# START OF LISTING

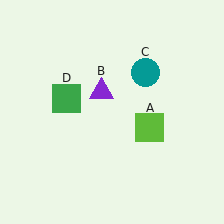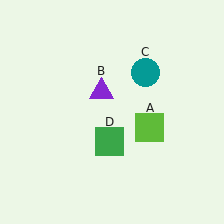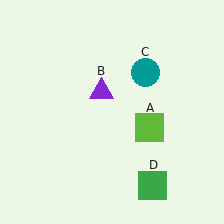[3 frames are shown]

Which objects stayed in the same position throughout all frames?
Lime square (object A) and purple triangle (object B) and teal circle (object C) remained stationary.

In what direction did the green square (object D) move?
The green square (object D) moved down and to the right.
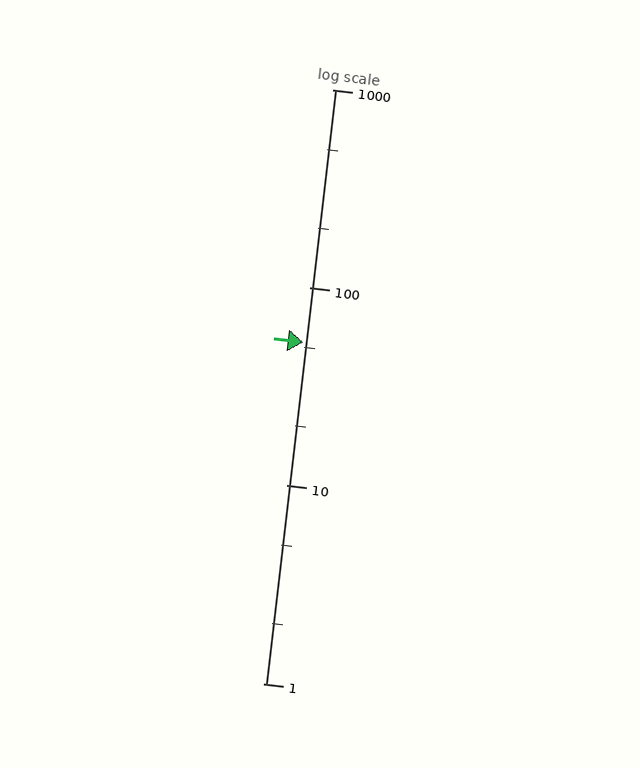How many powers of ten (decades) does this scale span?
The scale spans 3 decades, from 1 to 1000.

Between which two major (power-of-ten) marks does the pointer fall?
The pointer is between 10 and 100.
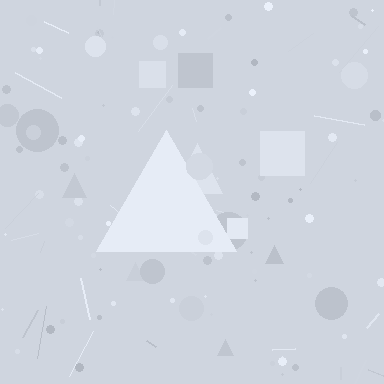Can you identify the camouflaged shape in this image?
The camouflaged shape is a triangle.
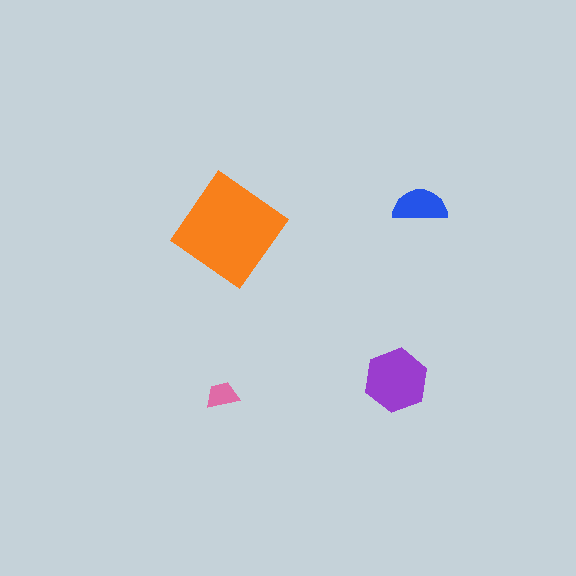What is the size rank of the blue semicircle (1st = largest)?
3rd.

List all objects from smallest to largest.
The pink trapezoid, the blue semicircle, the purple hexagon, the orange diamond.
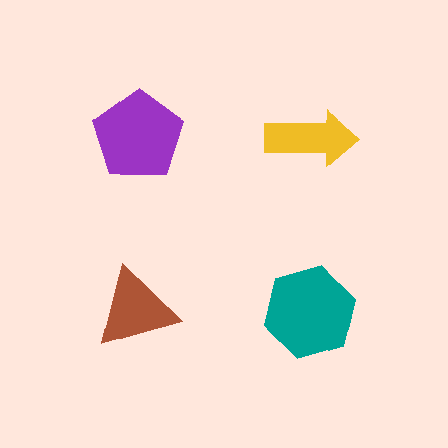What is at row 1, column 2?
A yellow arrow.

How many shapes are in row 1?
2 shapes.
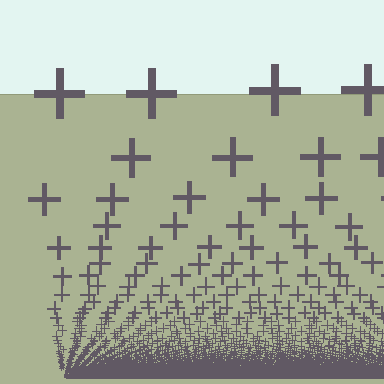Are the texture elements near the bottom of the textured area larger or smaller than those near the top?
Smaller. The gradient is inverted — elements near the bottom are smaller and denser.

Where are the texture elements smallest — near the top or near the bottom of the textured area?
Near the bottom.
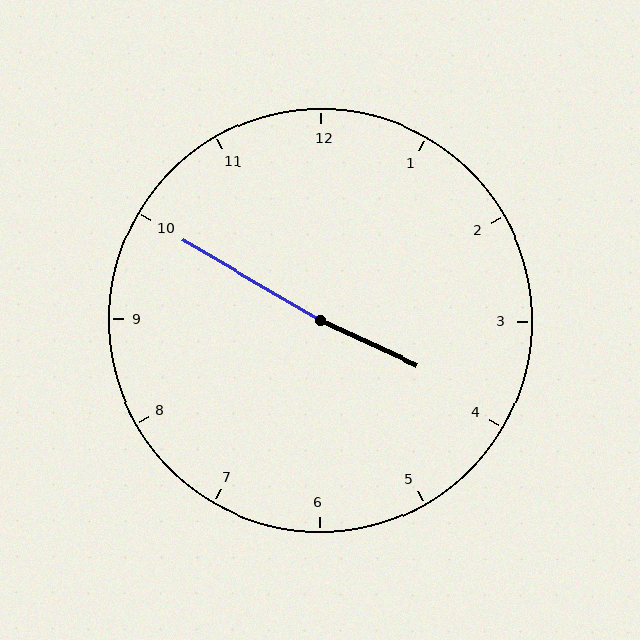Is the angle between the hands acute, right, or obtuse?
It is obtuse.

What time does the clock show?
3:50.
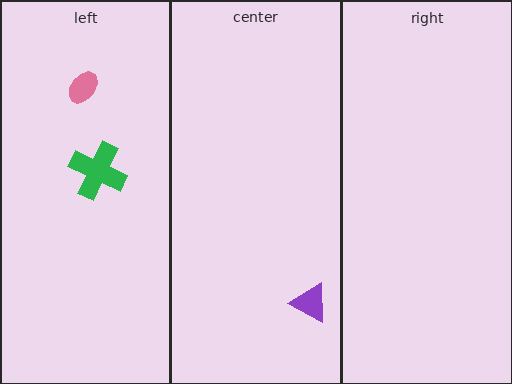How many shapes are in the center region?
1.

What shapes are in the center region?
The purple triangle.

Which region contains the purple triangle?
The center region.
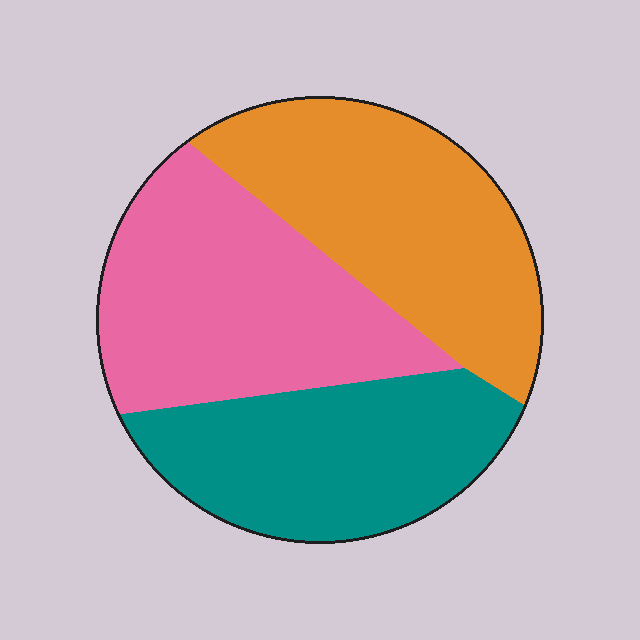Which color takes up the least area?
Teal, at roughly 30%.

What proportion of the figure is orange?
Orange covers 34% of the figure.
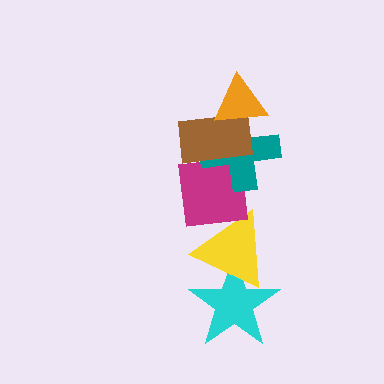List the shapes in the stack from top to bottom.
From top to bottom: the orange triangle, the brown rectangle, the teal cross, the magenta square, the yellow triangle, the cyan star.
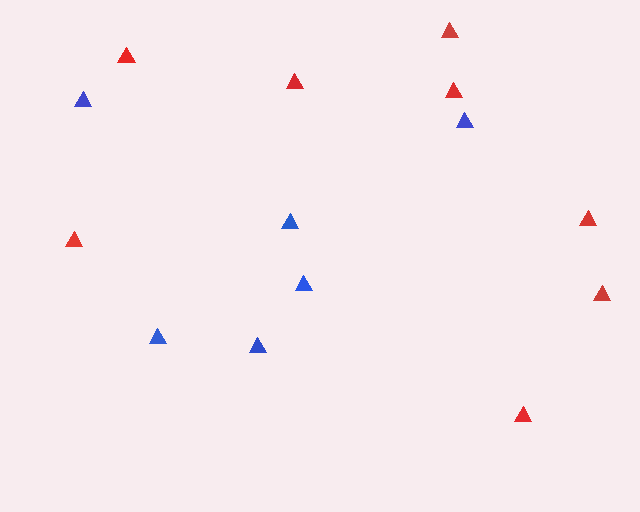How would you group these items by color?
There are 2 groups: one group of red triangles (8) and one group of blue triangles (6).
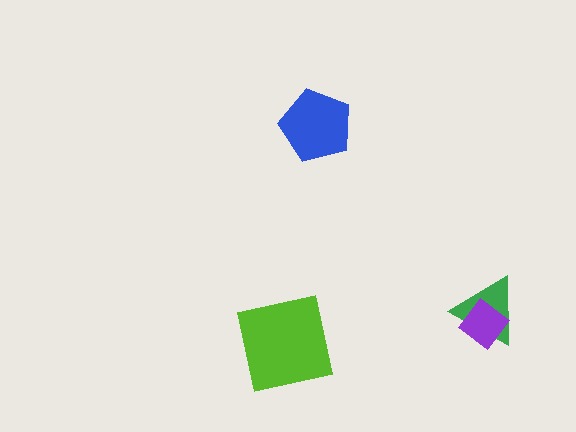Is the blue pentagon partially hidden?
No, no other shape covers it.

# END OF LISTING

● **EXERCISE BRIEF**: Pictures in the records above are left out; print everything else exactly as written.

● **CORRECT RESPONSE**:
[3 frames are shown]

Which objects stayed in the same position throughout all frames?
Lime square (object A) and purple triangle (object B) and teal circle (object C) remained stationary.

In what direction did the green square (object D) move?
The green square (object D) moved down and to the right.
How many powers of ten (decades) does this scale span?
The scale spans 3 decades, from 1 to 1000.

Between which two major (power-of-ten) marks does the pointer fall?
The pointer is between 10 and 100.
Can you identify the camouflaged shape in this image?
The camouflaged shape is a triangle.
What is the size rank of the blue semicircle (1st = largest)?
3rd.

List all objects from smallest to largest.
The pink trapezoid, the blue semicircle, the purple hexagon, the orange diamond.
What is at row 1, column 2?
A yellow arrow.

How many shapes are in row 1?
2 shapes.
Are the texture elements near the bottom of the textured area larger or smaller than those near the top?
Smaller. The gradient is inverted — elements near the bottom are smaller and denser.

Where are the texture elements smallest — near the top or near the bottom of the textured area?
Near the bottom.
Is the angle between the hands acute, right, or obtuse?
It is obtuse.

What time does the clock show?
3:50.
How many shapes are in the center region?
1.

What shapes are in the center region?
The purple triangle.

Which region contains the purple triangle?
The center region.
Which color takes up the least area?
Teal, at roughly 30%.

What proportion of the figure is orange?
Orange covers 34% of the figure.
List the shapes in the stack from top to bottom.
From top to bottom: the orange triangle, the brown rectangle, the teal cross, the magenta square, the yellow triangle, the cyan star.
How would you group these items by color?
There are 2 groups: one group of red triangles (8) and one group of blue triangles (6).
Is the blue pentagon partially hidden?
No, no other shape covers it.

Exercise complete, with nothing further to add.